→ Task to complete:
Output every line exactly as written. Leave out pictures.

→ Questions about shapes in pictures:
>>
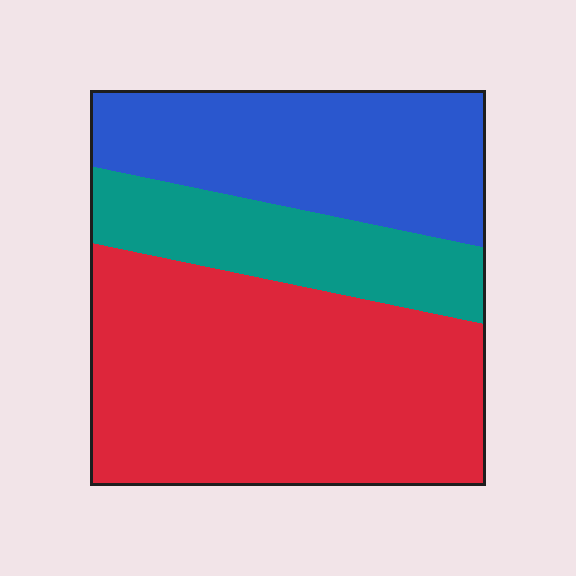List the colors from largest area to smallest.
From largest to smallest: red, blue, teal.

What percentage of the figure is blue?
Blue takes up between a quarter and a half of the figure.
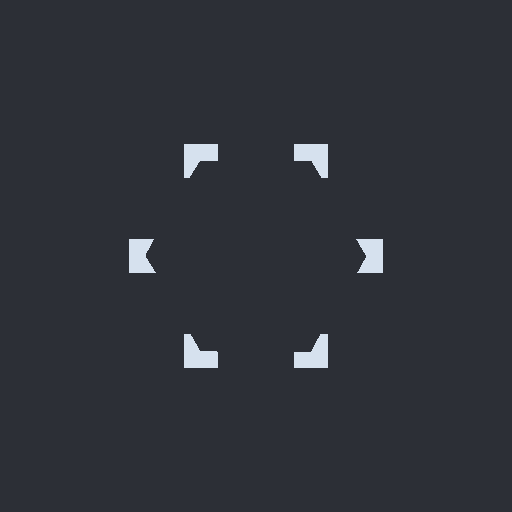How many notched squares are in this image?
There are 6 — one at each vertex of the illusory hexagon.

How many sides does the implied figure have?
6 sides.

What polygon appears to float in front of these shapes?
An illusory hexagon — its edges are inferred from the aligned wedge cuts in the notched squares, not physically drawn.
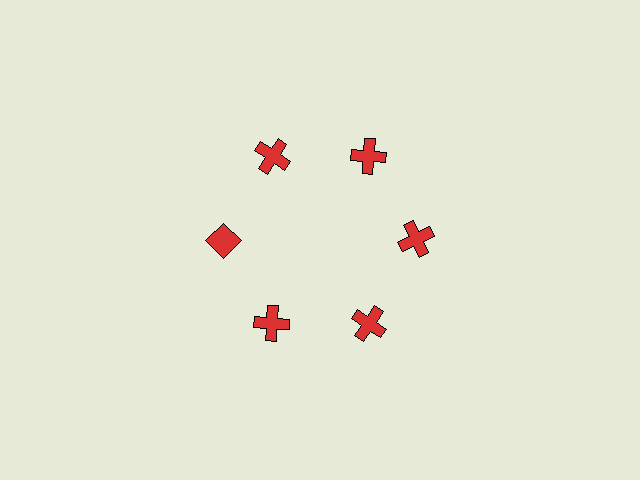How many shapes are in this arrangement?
There are 6 shapes arranged in a ring pattern.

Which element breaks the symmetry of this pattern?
The red diamond at roughly the 9 o'clock position breaks the symmetry. All other shapes are red crosses.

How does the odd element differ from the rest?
It has a different shape: diamond instead of cross.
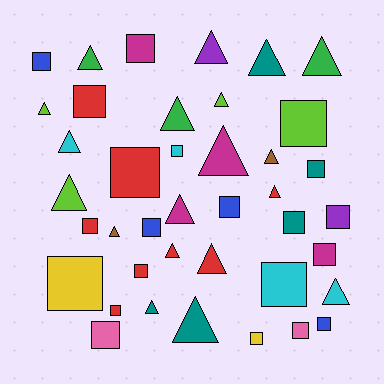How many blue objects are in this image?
There are 4 blue objects.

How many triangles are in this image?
There are 19 triangles.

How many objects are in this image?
There are 40 objects.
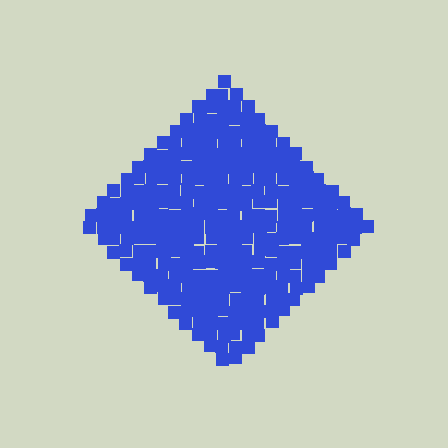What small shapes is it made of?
It is made of small squares.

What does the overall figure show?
The overall figure shows a diamond.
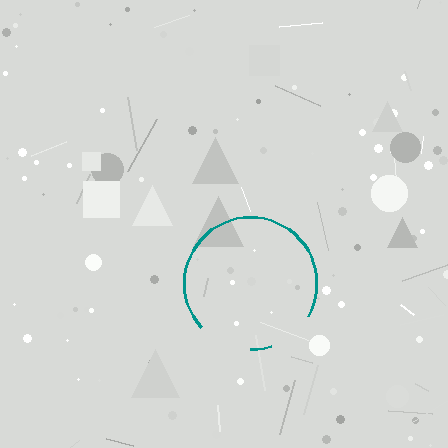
<<
→ Exercise answer:
List the colors from largest area to smallest.
From largest to smallest: red, blue, teal.

What percentage of the figure is blue?
Blue takes up between a quarter and a half of the figure.
How many notched squares are in this image?
There are 6 — one at each vertex of the illusory hexagon.

How many sides does the implied figure have?
6 sides.

What polygon appears to float in front of these shapes?
An illusory hexagon — its edges are inferred from the aligned wedge cuts in the notched squares, not physically drawn.
How many shapes are in this arrangement?
There are 6 shapes arranged in a ring pattern.

Which element breaks the symmetry of this pattern?
The red diamond at roughly the 9 o'clock position breaks the symmetry. All other shapes are red crosses.

How does the odd element differ from the rest?
It has a different shape: diamond instead of cross.
How many blue objects are in this image?
There are 4 blue objects.

How many triangles are in this image?
There are 19 triangles.

How many objects are in this image?
There are 40 objects.
What small shapes is it made of?
It is made of small squares.

What does the overall figure show?
The overall figure shows a diamond.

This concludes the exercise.